= The exercise =
Write out each line of the listing as it stands, without the images.

Entries on basic geometric figures
— START —
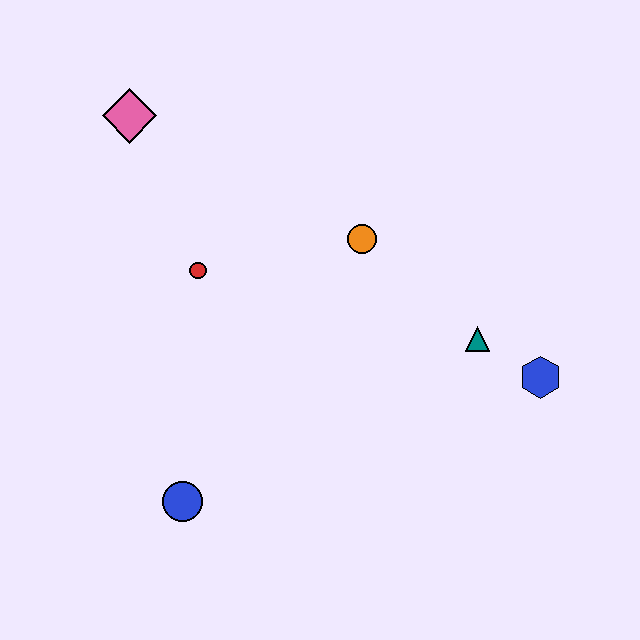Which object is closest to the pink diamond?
The red circle is closest to the pink diamond.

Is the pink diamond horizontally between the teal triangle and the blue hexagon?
No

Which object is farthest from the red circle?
The blue hexagon is farthest from the red circle.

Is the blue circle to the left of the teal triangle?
Yes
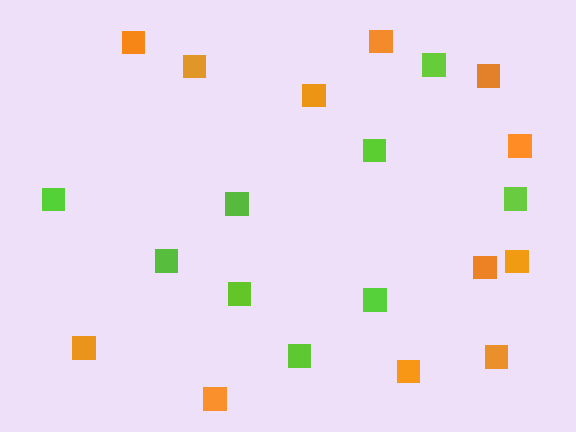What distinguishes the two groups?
There are 2 groups: one group of lime squares (9) and one group of orange squares (12).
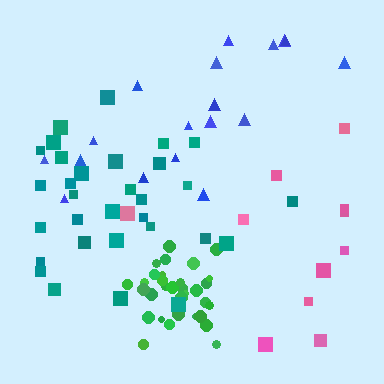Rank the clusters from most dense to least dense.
green, teal, blue, pink.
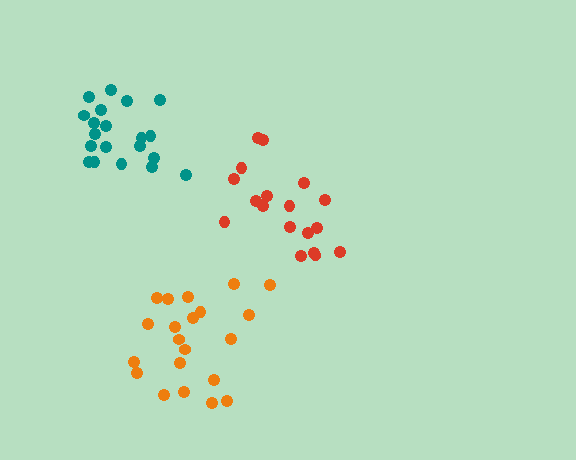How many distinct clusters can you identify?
There are 3 distinct clusters.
— END —
= Response to this task =
Which object is closest to the pink diamond?
The red circle is closest to the pink diamond.

Is the pink diamond horizontally between the teal triangle and the blue hexagon?
No

Which object is farthest from the red circle?
The blue hexagon is farthest from the red circle.

Is the blue circle to the left of the teal triangle?
Yes
What distinguishes the two groups?
There are 2 groups: one group of lime squares (9) and one group of orange squares (12).
Rank the clusters from most dense to least dense.
green, teal, blue, pink.
How many distinct clusters can you identify?
There are 3 distinct clusters.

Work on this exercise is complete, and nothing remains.